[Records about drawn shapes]

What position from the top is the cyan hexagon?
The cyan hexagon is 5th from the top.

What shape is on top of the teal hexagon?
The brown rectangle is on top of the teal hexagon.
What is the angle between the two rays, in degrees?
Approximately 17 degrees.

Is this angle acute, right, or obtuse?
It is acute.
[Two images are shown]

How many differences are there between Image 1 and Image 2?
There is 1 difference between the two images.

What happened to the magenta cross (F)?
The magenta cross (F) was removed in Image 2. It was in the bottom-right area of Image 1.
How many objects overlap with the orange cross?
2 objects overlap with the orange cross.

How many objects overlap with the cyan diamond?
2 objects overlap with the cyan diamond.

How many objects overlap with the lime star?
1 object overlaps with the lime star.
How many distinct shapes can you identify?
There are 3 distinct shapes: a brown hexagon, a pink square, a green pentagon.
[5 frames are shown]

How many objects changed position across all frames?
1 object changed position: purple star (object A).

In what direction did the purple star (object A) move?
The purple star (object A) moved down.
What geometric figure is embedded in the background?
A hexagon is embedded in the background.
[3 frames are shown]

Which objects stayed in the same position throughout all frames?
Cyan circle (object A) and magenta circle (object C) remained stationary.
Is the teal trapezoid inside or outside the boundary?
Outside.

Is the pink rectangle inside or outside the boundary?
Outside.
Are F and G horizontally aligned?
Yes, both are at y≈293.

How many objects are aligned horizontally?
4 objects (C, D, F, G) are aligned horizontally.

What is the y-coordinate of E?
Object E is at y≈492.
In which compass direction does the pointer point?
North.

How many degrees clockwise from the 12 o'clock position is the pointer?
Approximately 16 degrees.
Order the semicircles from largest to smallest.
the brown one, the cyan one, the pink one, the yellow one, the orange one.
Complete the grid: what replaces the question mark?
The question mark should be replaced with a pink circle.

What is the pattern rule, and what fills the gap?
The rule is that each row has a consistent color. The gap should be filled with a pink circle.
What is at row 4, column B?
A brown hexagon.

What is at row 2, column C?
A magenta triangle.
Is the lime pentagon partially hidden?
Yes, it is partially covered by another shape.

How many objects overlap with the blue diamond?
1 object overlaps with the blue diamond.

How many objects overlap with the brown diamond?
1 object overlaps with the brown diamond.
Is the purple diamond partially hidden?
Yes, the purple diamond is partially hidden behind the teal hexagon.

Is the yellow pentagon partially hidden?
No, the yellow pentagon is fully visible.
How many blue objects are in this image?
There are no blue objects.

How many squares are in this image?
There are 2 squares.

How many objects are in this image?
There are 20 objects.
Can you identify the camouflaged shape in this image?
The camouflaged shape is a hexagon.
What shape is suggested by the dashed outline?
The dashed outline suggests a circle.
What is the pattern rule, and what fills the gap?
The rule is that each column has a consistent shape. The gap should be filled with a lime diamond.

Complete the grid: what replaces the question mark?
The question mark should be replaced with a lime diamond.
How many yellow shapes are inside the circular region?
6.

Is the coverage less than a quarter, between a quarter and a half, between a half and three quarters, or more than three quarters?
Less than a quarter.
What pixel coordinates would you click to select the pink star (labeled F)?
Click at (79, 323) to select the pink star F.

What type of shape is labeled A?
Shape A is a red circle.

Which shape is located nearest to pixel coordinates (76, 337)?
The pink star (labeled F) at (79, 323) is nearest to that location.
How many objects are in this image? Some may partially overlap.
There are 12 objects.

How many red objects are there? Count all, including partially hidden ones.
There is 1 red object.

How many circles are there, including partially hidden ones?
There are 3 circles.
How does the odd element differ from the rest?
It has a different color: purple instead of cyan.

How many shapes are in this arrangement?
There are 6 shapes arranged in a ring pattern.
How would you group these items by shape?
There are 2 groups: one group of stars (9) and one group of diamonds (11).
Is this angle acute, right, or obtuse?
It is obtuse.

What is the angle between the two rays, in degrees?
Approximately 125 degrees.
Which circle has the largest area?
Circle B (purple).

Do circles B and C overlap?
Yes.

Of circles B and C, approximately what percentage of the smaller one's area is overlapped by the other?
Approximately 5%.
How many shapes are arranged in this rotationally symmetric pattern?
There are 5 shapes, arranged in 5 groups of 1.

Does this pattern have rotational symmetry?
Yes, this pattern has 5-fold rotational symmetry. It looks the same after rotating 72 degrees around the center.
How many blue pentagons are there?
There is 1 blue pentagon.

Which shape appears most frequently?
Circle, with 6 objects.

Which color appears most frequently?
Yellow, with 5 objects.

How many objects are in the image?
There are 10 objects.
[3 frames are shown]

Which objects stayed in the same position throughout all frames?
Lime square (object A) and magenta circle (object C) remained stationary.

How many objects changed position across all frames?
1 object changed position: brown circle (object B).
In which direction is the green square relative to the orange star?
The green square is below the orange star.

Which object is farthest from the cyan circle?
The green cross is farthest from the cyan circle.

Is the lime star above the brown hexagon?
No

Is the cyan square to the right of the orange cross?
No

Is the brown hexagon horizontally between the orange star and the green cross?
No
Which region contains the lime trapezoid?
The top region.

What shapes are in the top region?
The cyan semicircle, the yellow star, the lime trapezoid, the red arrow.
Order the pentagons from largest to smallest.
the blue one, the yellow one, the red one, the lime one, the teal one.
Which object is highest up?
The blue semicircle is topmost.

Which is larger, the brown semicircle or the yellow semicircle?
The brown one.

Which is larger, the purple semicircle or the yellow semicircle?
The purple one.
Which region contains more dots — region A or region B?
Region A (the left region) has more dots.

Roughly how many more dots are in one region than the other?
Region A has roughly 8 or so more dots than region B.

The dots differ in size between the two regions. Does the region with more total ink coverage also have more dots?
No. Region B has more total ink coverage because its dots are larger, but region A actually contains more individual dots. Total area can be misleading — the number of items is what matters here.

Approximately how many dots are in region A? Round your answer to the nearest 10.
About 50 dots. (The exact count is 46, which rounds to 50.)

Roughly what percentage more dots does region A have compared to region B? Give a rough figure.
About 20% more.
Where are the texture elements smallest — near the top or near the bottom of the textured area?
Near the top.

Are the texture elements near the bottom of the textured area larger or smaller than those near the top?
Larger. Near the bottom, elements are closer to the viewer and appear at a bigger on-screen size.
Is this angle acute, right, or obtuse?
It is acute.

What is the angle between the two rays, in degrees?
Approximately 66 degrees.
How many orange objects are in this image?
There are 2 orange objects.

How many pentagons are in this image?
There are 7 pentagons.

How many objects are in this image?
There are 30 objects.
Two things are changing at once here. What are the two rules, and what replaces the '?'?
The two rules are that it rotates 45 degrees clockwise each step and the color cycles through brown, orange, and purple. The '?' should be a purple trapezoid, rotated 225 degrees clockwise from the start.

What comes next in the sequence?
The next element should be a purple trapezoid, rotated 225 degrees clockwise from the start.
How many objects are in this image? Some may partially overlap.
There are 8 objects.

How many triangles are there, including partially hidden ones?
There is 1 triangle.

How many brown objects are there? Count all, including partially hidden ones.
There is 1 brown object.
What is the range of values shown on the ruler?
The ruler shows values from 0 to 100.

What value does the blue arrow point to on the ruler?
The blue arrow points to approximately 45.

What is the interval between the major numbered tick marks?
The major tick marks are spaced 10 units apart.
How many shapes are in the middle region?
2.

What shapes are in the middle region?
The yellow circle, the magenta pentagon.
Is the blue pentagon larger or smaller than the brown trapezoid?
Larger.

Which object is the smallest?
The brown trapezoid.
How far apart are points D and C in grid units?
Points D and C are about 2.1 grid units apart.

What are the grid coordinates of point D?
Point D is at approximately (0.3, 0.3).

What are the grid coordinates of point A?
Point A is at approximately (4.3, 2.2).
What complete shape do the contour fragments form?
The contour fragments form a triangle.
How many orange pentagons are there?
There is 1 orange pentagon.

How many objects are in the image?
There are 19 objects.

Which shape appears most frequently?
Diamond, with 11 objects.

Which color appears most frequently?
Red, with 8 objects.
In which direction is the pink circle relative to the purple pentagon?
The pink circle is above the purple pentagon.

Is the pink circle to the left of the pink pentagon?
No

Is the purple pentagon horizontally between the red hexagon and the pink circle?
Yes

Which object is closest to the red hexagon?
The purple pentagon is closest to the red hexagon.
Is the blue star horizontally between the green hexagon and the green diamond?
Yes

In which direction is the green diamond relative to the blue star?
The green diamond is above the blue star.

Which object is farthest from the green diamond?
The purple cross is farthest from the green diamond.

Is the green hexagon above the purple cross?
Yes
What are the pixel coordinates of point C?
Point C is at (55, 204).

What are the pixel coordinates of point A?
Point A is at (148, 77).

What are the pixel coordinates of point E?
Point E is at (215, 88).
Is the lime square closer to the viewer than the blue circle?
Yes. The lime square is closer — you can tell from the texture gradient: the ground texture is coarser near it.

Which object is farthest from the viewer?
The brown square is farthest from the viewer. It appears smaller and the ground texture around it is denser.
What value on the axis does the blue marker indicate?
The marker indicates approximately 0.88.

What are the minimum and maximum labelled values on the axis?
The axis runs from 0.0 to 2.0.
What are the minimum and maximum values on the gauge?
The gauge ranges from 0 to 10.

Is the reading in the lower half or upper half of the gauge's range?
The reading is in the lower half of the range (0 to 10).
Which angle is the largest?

■ **STATED TASK**
Write out again, exactly, the lines from the start of the entries up to and including the one with "[Two images are shown]". Nothing else belongs in the reply.

■ **SOLUTION FOR THIS TASK**
What position from the top is the cyan hexagon?
The cyan hexagon is 5th from the top.

What shape is on top of the teal hexagon?
The brown rectangle is on top of the teal hexagon.
What is the angle between the two rays, in degrees?
Approximately 17 degrees.

Is this angle acute, right, or obtuse?
It is acute.
[Two images are shown]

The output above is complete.